Records drawn from a dataset:
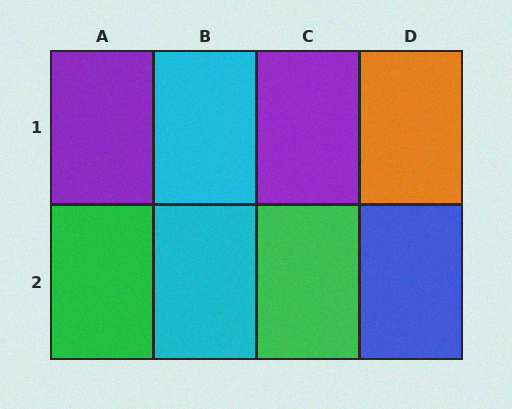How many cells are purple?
2 cells are purple.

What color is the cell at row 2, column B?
Cyan.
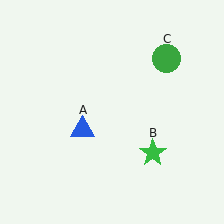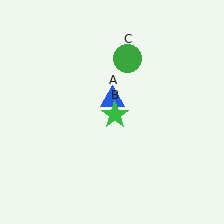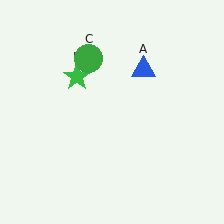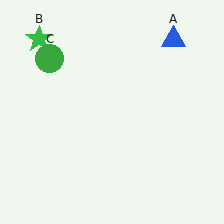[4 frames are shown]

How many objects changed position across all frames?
3 objects changed position: blue triangle (object A), green star (object B), green circle (object C).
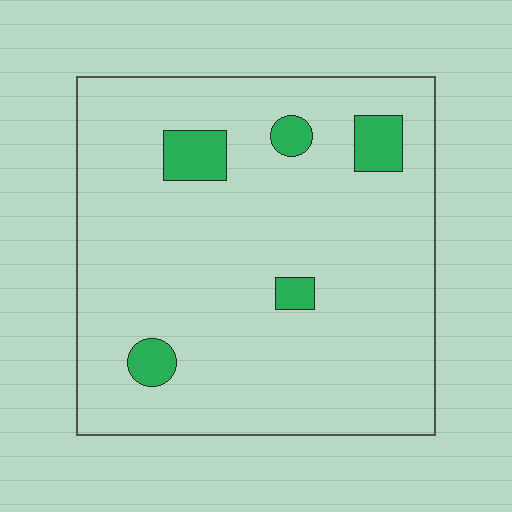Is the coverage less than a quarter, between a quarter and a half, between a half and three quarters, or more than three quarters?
Less than a quarter.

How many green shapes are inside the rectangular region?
5.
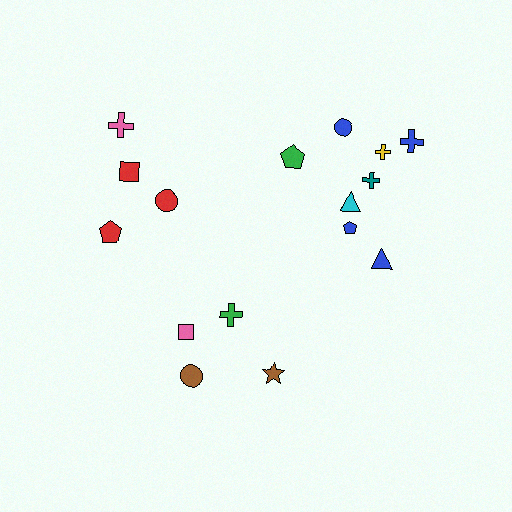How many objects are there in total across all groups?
There are 16 objects.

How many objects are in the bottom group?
There are 4 objects.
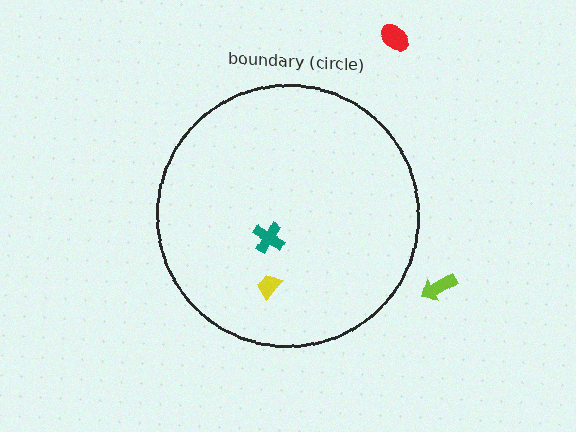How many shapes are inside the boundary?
2 inside, 2 outside.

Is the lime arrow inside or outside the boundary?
Outside.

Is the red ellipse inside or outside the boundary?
Outside.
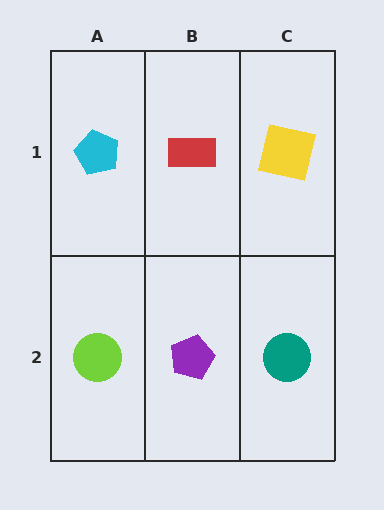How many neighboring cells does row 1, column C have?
2.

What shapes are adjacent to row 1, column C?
A teal circle (row 2, column C), a red rectangle (row 1, column B).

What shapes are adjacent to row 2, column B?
A red rectangle (row 1, column B), a lime circle (row 2, column A), a teal circle (row 2, column C).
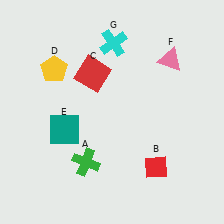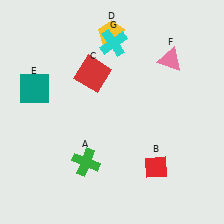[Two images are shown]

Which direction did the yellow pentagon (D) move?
The yellow pentagon (D) moved up and to the right.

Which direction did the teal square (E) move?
The teal square (E) moved up and to the left.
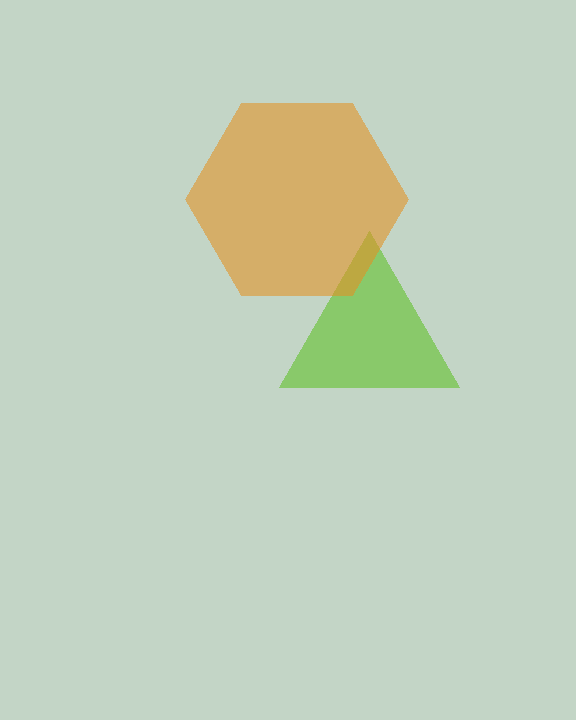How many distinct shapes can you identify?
There are 2 distinct shapes: a lime triangle, an orange hexagon.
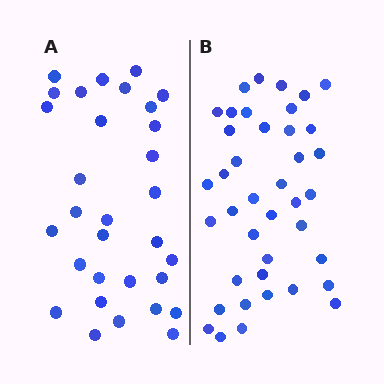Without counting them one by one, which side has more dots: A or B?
Region B (the right region) has more dots.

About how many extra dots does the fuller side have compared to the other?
Region B has roughly 8 or so more dots than region A.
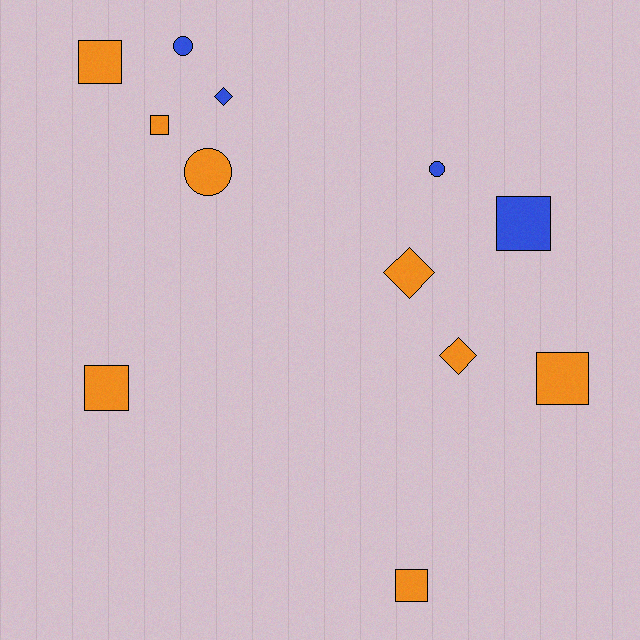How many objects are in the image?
There are 12 objects.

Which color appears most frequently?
Orange, with 8 objects.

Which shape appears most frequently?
Square, with 6 objects.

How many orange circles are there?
There is 1 orange circle.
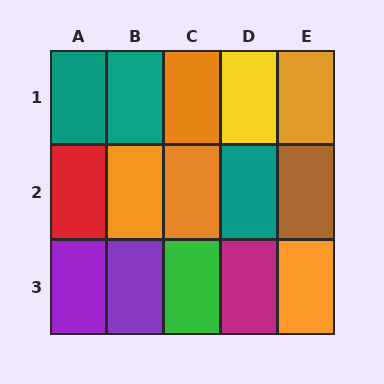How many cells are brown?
1 cell is brown.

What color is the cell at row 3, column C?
Green.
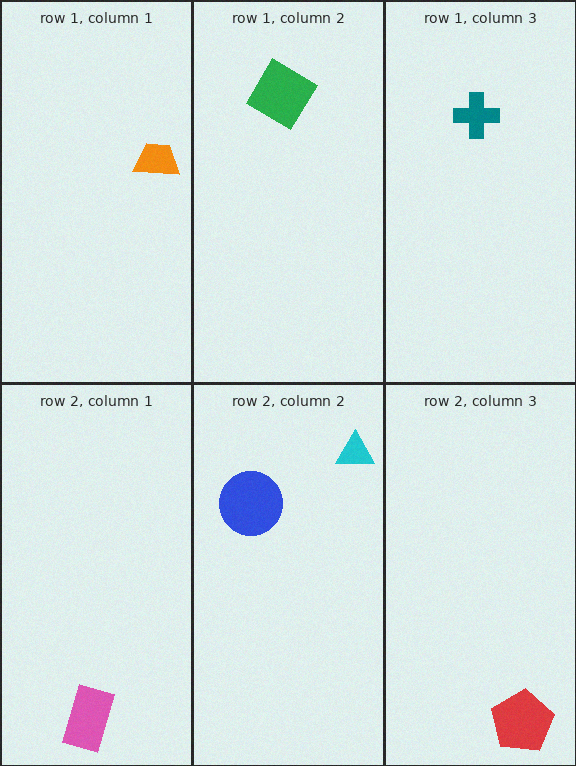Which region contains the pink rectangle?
The row 2, column 1 region.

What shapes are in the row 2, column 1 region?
The pink rectangle.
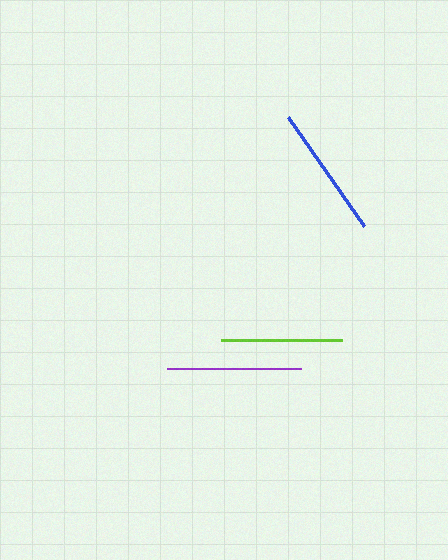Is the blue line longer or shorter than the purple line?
The purple and blue lines are approximately the same length (about 135 and 133 pixels).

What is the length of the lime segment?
The lime segment is approximately 121 pixels long.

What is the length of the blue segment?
The blue segment is approximately 133 pixels long.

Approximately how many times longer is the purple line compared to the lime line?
The purple line is approximately 1.1 times the length of the lime line.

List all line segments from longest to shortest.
From longest to shortest: purple and blue (about equal), lime.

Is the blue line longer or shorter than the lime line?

What you will do
Repeat precisely the lines of the data starting at the one containing "What is the length of the lime segment?", last line included.

Result of the exercise
What is the length of the lime segment?
The lime segment is approximately 121 pixels long.

What is the length of the blue segment?
The blue segment is approximately 133 pixels long.

Approximately how many times longer is the purple line compared to the lime line?
The purple line is approximately 1.1 times the length of the lime line.

List all line segments from longest to shortest.
From longest to shortest: purple and blue (about equal), lime.

Is the blue line longer or shorter than the lime line?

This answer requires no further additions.